- _Given problem_
Leaving out the pictures, retype all the material exactly.

··· Records provided ···

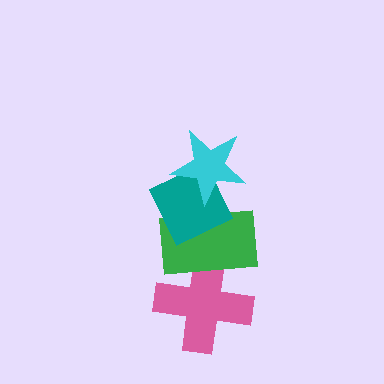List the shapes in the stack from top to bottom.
From top to bottom: the cyan star, the teal diamond, the green rectangle, the pink cross.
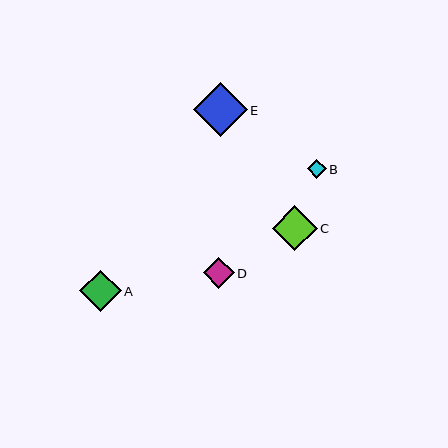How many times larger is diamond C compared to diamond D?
Diamond C is approximately 1.4 times the size of diamond D.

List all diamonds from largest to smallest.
From largest to smallest: E, C, A, D, B.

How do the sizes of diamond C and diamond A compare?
Diamond C and diamond A are approximately the same size.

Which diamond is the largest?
Diamond E is the largest with a size of approximately 54 pixels.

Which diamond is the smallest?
Diamond B is the smallest with a size of approximately 19 pixels.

···

- _Finished exercise_
List the shapes in the stack from top to bottom.
From top to bottom: the cyan star, the teal diamond, the green rectangle, the pink cross.
How many times larger is diamond C compared to diamond D?
Diamond C is approximately 1.4 times the size of diamond D.

List all diamonds from largest to smallest.
From largest to smallest: E, C, A, D, B.

How do the sizes of diamond C and diamond A compare?
Diamond C and diamond A are approximately the same size.

Which diamond is the largest?
Diamond E is the largest with a size of approximately 54 pixels.

Which diamond is the smallest?
Diamond B is the smallest with a size of approximately 19 pixels.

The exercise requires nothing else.